BRIEF
Make an exact copy, from the records below, of the lines from the line containing "Is the purple triangle" to the line containing "Which is larger, the", both lines included, excluding pictures.

RECORDS SUPPLIED
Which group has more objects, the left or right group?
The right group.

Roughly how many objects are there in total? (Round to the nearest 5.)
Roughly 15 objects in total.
---
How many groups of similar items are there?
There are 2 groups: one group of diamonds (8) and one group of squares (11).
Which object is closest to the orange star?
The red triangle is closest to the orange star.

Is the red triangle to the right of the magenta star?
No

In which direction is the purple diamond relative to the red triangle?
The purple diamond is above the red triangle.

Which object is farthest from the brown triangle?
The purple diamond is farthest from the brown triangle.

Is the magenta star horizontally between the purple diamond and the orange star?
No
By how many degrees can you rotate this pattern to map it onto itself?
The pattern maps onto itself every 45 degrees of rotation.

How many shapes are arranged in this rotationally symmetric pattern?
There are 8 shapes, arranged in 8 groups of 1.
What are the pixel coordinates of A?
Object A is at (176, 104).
* * *
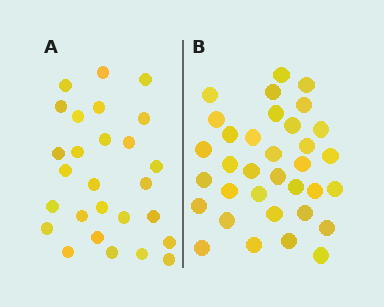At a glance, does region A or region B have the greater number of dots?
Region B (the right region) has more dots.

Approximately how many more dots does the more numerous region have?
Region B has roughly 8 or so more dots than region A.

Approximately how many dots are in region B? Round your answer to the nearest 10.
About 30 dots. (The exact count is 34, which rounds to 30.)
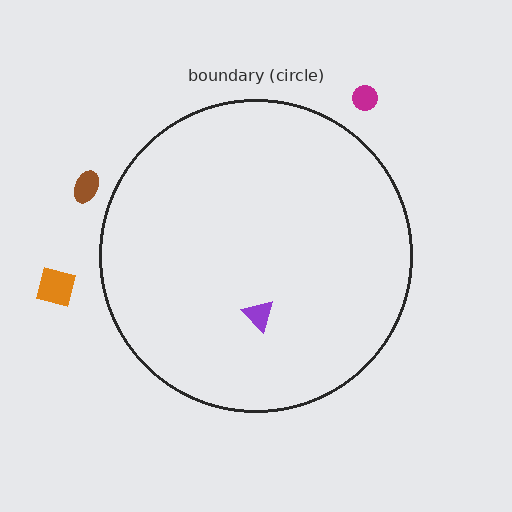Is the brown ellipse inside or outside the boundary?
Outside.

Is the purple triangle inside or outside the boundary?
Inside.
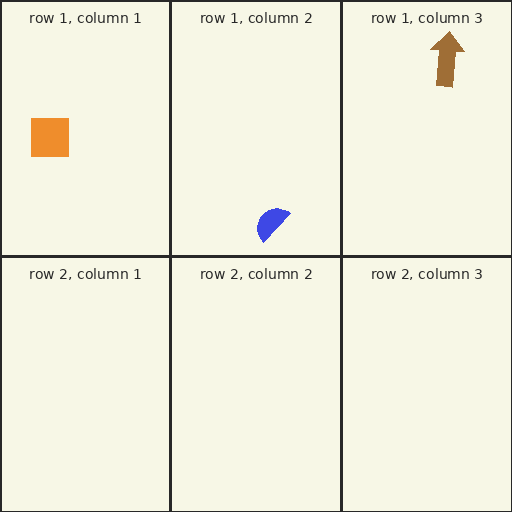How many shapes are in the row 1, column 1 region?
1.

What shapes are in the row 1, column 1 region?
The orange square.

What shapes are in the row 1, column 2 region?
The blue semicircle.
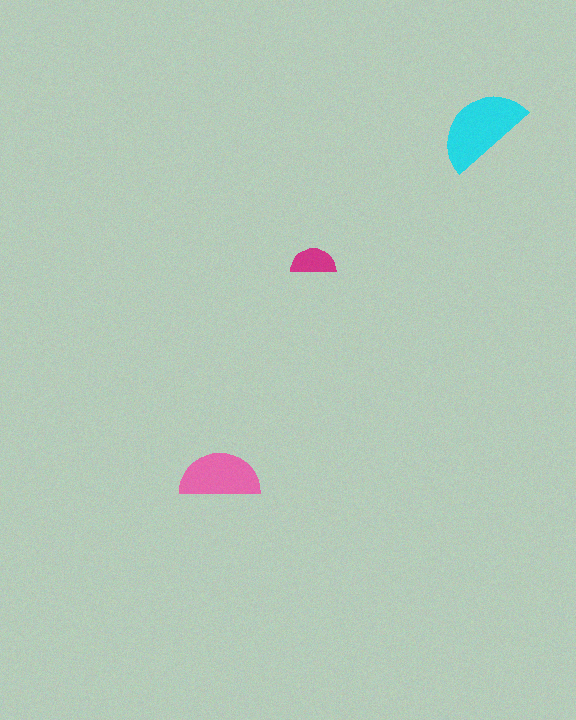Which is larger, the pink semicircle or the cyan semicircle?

EXERCISE ANSWER
Is the purple triangle inside or outside the boundary?
Inside.
How many shapes are in the row 1, column 1 region?
1.

What shapes are in the row 1, column 1 region?
The orange square.

What shapes are in the row 1, column 2 region?
The blue semicircle.
Which is larger, the pink semicircle or the cyan semicircle?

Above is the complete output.